Generated shape exercises
━━━━━━

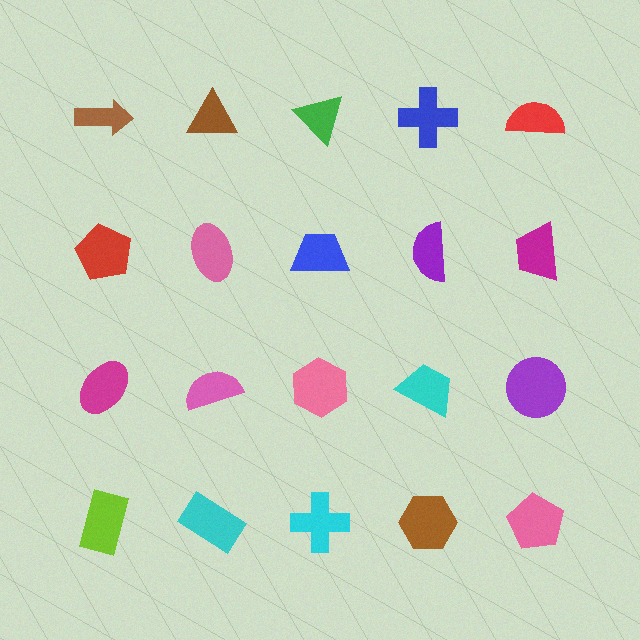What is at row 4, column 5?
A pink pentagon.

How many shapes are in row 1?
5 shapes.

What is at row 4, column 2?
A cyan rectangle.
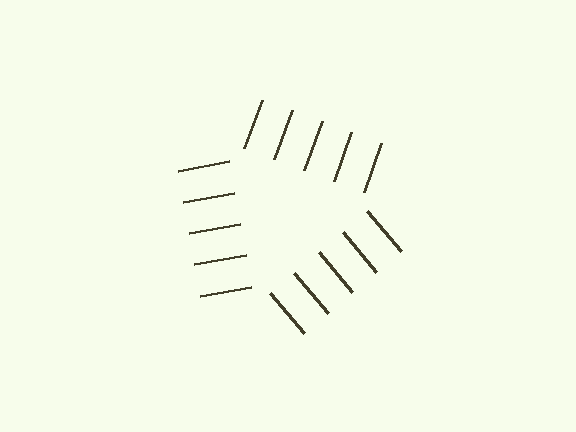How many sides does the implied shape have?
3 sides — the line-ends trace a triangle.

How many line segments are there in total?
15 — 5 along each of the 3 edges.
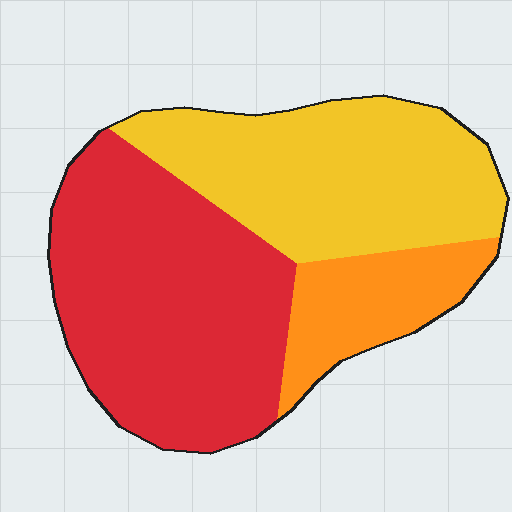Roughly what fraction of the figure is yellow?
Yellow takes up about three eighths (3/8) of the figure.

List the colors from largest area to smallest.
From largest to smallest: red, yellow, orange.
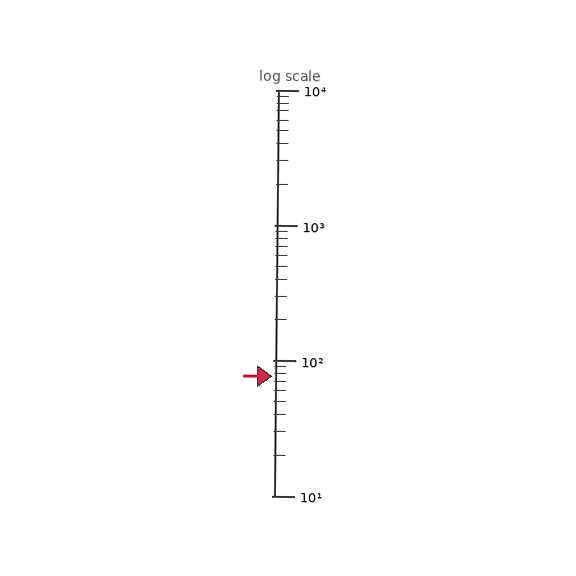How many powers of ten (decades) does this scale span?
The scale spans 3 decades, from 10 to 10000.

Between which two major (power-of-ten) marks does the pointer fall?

━━━━━━

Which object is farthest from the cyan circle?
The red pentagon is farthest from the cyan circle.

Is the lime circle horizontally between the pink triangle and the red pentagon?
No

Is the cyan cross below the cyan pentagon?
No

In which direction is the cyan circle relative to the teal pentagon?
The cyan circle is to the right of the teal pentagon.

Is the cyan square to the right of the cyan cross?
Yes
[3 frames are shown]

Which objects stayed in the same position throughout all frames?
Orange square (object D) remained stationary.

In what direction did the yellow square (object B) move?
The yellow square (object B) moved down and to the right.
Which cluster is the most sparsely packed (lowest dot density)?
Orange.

━━━━━━

- Your objective -
Could you quote, word for word, only the lines from the one containing "What is at row 4, column 5?" through the one containing "Between which two", both included, and leave out any pictures?

- Written reply -
What is at row 4, column 5?
A pink pentagon.

How many shapes are in row 1?
5 shapes.

What is at row 4, column 2?
A cyan rectangle.
How many sides does the implied shape have?
3 sides — the line-ends trace a triangle.

How many line segments are there in total?
15 — 5 along each of the 3 edges.
Roughly what fraction of the figure is yellow?
Yellow takes up about three eighths (3/8) of the figure.

List the colors from largest area to smallest.
From largest to smallest: red, yellow, orange.
How many powers of ten (decades) does this scale span?
The scale spans 3 decades, from 10 to 10000.

Between which two major (power-of-ten) marks does the pointer fall?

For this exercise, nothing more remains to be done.